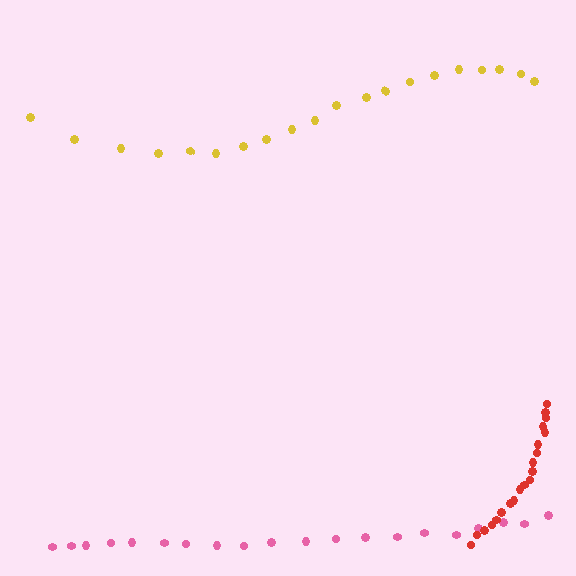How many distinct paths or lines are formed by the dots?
There are 3 distinct paths.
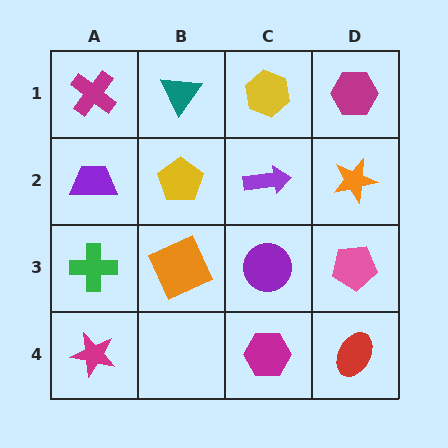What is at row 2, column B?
A yellow pentagon.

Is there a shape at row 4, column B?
No, that cell is empty.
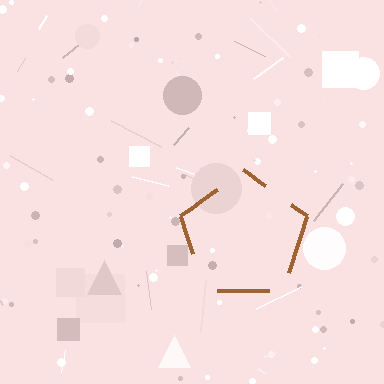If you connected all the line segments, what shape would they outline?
They would outline a pentagon.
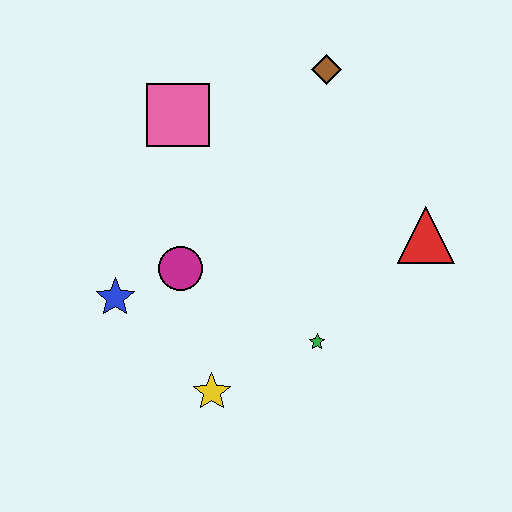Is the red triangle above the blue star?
Yes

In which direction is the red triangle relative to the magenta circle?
The red triangle is to the right of the magenta circle.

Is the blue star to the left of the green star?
Yes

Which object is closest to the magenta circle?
The blue star is closest to the magenta circle.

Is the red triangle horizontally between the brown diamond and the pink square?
No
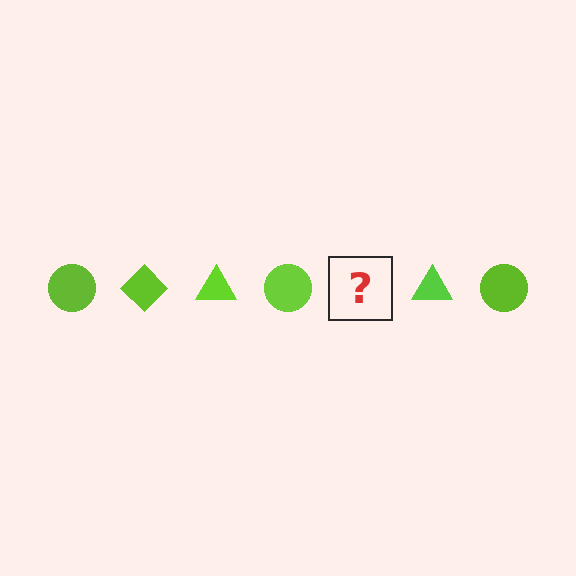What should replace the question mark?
The question mark should be replaced with a lime diamond.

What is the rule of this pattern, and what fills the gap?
The rule is that the pattern cycles through circle, diamond, triangle shapes in lime. The gap should be filled with a lime diamond.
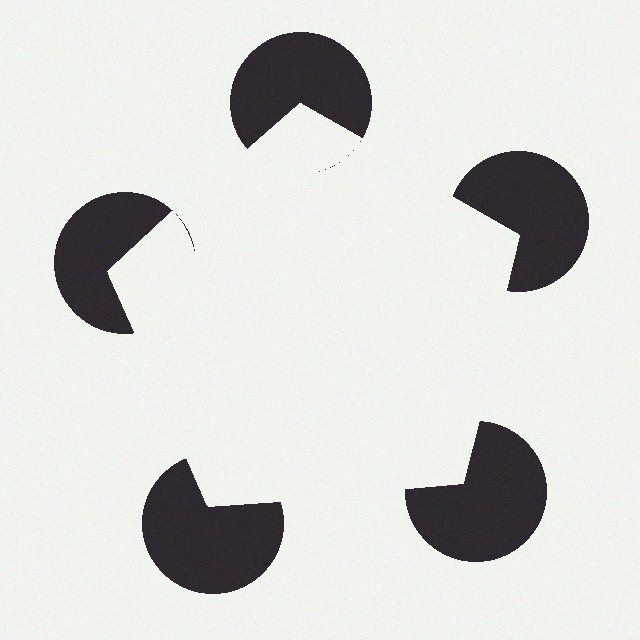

□ □ □

Given instruction: Write out each line again precisely as it appears, skipping every picture.

Result:
How many distinct paths or lines are formed by the dots?
There are 3 distinct paths.
What is at row 2, column B?
A yellow pentagon.

Is there a shape at row 4, column B?
No, that cell is empty.
If you connected all the line segments, what shape would they outline?
They would outline a pentagon.
Is the red triangle above the blue star?
Yes

In which direction is the red triangle relative to the magenta circle?
The red triangle is to the right of the magenta circle.

Is the blue star to the left of the green star?
Yes

Which object is closest to the magenta circle?
The blue star is closest to the magenta circle.

Is the red triangle horizontally between the brown diamond and the pink square?
No
What should replace the question mark?
The question mark should be replaced with a lime diamond.

What is the rule of this pattern, and what fills the gap?
The rule is that the pattern cycles through circle, diamond, triangle shapes in lime. The gap should be filled with a lime diamond.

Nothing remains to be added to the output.